TASK DETAILS
Look below for the line that contains "What are the small elements?", then copy it and each following line to the end of the records, minus any pictures.

Geometry question records
#####
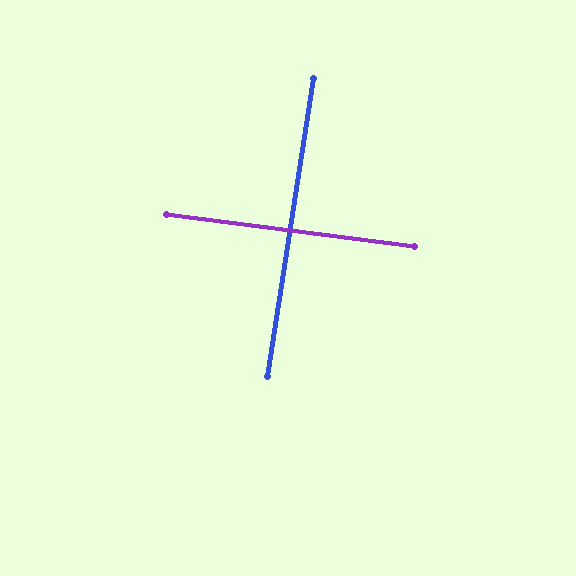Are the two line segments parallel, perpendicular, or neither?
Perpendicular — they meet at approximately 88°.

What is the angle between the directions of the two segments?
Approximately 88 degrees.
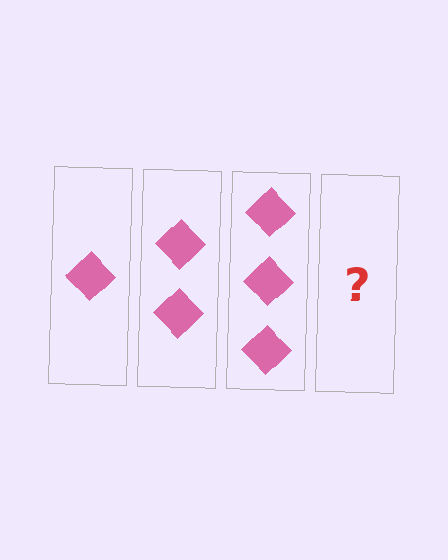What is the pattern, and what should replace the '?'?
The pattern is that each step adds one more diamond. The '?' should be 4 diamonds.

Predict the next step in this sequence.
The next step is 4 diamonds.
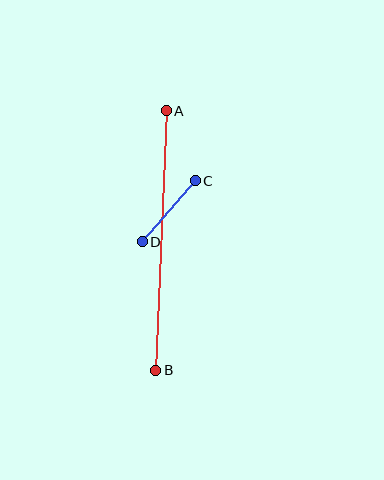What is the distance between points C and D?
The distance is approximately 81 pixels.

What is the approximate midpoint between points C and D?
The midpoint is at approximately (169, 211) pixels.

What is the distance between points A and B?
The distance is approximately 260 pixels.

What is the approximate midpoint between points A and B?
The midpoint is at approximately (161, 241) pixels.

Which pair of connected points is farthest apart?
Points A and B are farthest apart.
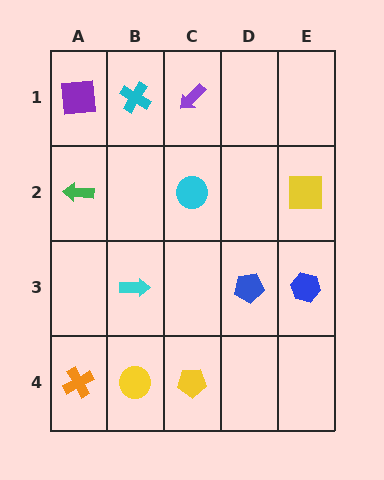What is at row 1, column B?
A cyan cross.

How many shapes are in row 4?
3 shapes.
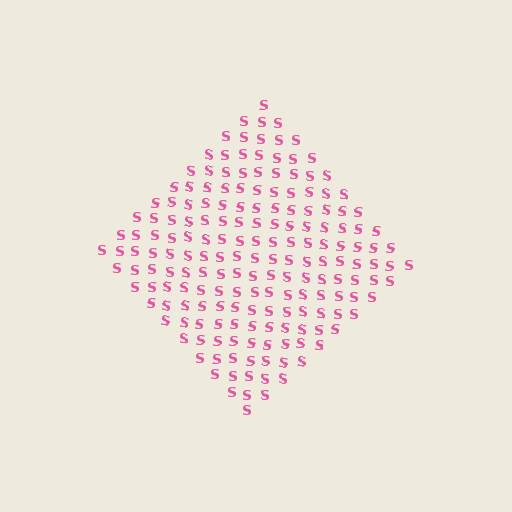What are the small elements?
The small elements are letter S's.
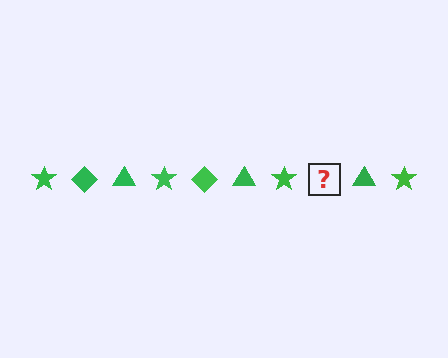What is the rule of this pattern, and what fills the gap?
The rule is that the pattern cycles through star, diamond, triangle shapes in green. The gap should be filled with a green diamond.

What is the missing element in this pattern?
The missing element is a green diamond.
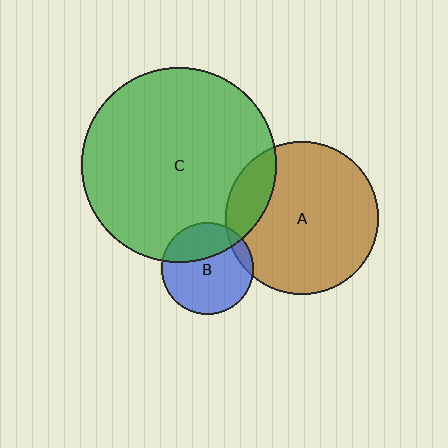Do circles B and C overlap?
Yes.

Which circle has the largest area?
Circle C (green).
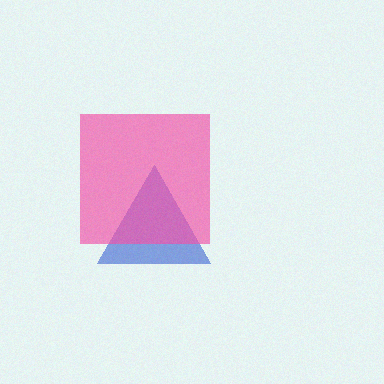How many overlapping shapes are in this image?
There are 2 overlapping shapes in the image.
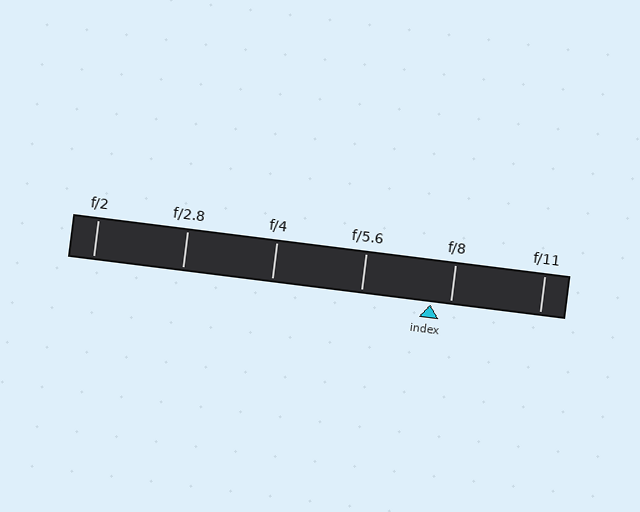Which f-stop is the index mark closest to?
#####
WORKED ANSWER
What are the small elements?
The small elements are letter S's.
What is the rule of this pattern, and what fills the gap?
The rule is that the pattern cycles through star, diamond, triangle shapes in green. The gap should be filled with a green diamond.

What is the missing element in this pattern?
The missing element is a green diamond.
Do circles B and C overlap?
Yes.

Which circle has the largest area?
Circle C (green).
How many overlapping shapes are in this image?
There are 2 overlapping shapes in the image.
Which f-stop is the index mark closest to?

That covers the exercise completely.